> EXERCISE REQUIREMENTS: Exclude the pictures and retype the entries as written.

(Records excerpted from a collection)
* * *
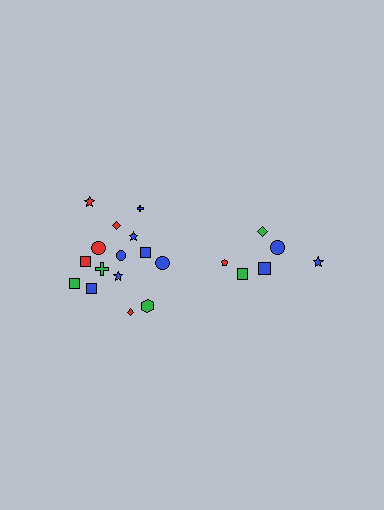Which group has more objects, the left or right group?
The left group.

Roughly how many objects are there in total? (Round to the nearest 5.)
Roughly 20 objects in total.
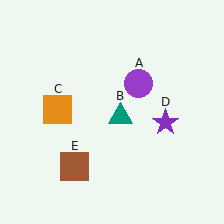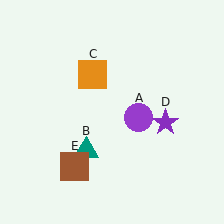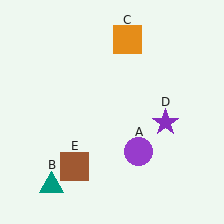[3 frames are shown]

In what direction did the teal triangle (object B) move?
The teal triangle (object B) moved down and to the left.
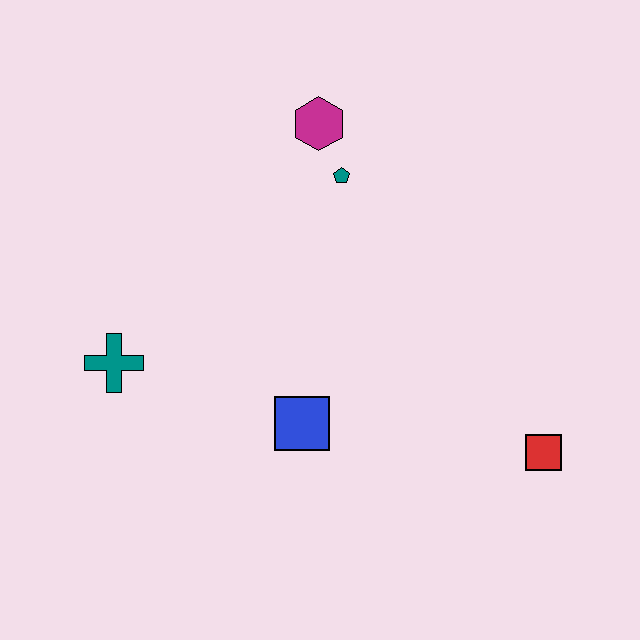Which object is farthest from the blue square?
The magenta hexagon is farthest from the blue square.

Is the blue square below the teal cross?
Yes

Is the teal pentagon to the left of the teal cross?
No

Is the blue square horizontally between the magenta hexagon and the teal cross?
Yes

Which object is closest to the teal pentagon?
The magenta hexagon is closest to the teal pentagon.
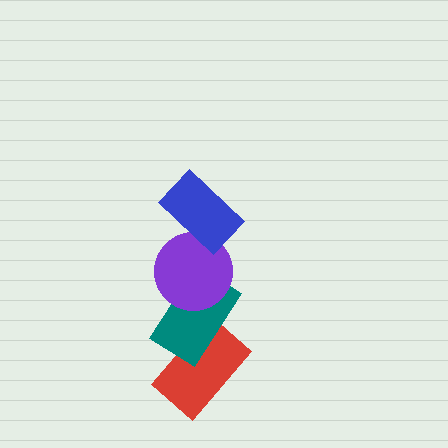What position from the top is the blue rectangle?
The blue rectangle is 1st from the top.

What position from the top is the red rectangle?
The red rectangle is 4th from the top.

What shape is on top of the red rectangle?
The teal rectangle is on top of the red rectangle.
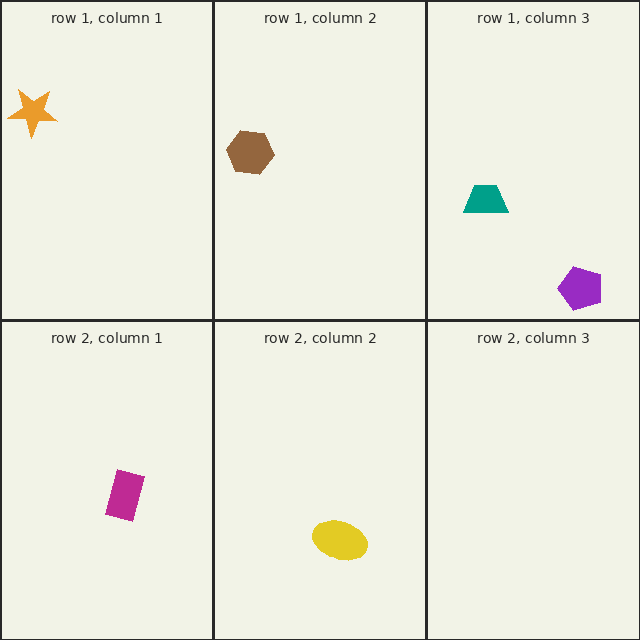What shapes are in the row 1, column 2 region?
The brown hexagon.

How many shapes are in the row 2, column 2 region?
1.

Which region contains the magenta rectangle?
The row 2, column 1 region.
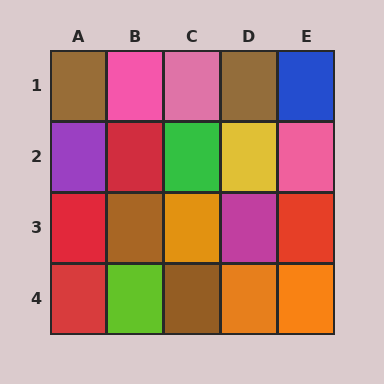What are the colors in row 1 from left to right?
Brown, pink, pink, brown, blue.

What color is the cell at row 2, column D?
Yellow.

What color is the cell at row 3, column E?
Red.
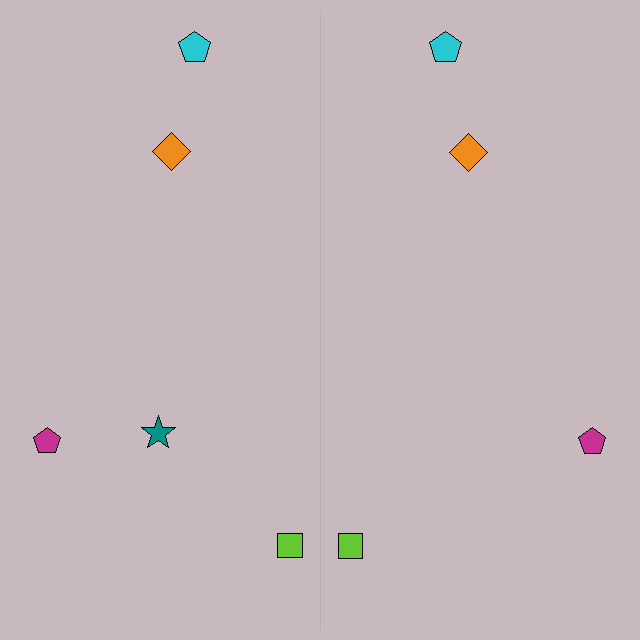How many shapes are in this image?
There are 9 shapes in this image.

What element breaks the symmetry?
A teal star is missing from the right side.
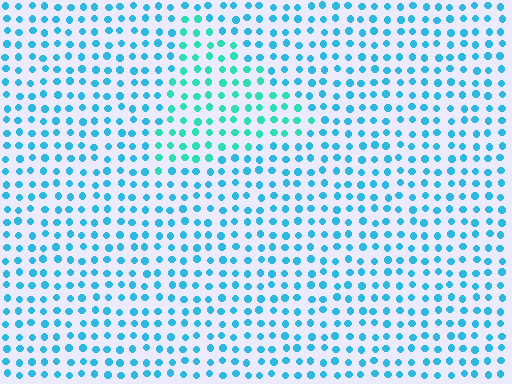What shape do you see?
I see a triangle.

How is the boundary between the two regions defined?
The boundary is defined purely by a slight shift in hue (about 26 degrees). Spacing, size, and orientation are identical on both sides.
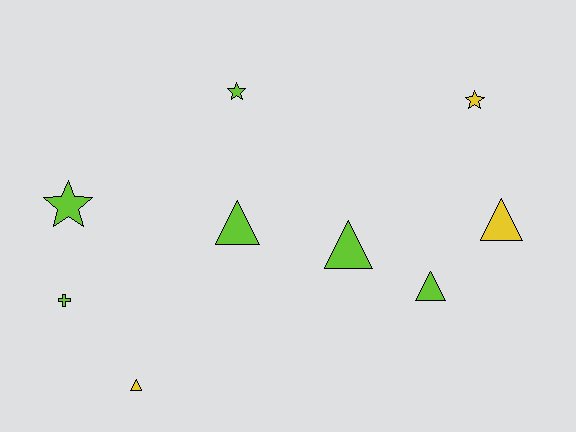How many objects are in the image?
There are 9 objects.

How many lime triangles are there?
There are 3 lime triangles.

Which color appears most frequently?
Lime, with 6 objects.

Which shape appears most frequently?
Triangle, with 5 objects.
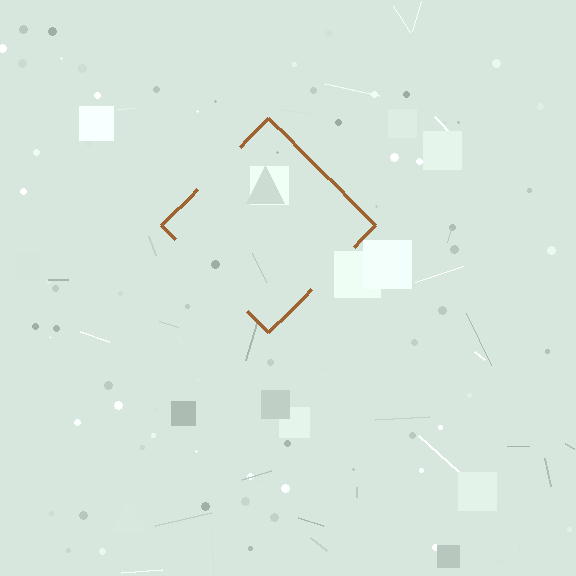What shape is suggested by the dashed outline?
The dashed outline suggests a diamond.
* * *
> RESULT OF THE EXERCISE:
Which group has more objects, the left or right group?
The left group.

Roughly how many objects are there in total? (Round to the nearest 5.)
Roughly 20 objects in total.
[3 frames are shown]

In what direction did the teal triangle (object B) move?
The teal triangle (object B) moved down and to the left.
Which object is farthest from the blue square?
The magenta hexagon is farthest from the blue square.

Is the blue square below the teal cross?
Yes

Is the teal pentagon to the left of the teal cross?
No

Is the blue square horizontally between the magenta hexagon and the teal cross?
Yes

Which object is closest to the teal pentagon?
The magenta hexagon is closest to the teal pentagon.
What position from the top is the blue rectangle?
The blue rectangle is 1st from the top.

What position from the top is the red rectangle?
The red rectangle is 4th from the top.

What shape is on top of the red rectangle?
The teal rectangle is on top of the red rectangle.
What shapes are in the row 1, column 2 region?
The brown hexagon.

How many shapes are in the row 2, column 2 region?
1.

Which region contains the magenta rectangle?
The row 2, column 1 region.
What are the colors in row 1 from left to right?
Brown, pink, pink, brown, blue.

What color is the cell at row 2, column D?
Yellow.

What color is the cell at row 3, column E?
Red.
How many shapes are in this image?
There are 9 shapes in this image.

What element breaks the symmetry?
A teal star is missing from the right side.
What shape do you see?
I see a triangle.

How is the boundary between the two regions defined?
The boundary is defined purely by a slight shift in hue (about 26 degrees). Spacing, size, and orientation are identical on both sides.
How many objects are in the image?
There are 9 objects.

How many lime triangles are there?
There are 3 lime triangles.

Which color appears most frequently?
Lime, with 6 objects.

Which shape appears most frequently?
Triangle, with 5 objects.
What shape is suggested by the dashed outline?
The dashed outline suggests a diamond.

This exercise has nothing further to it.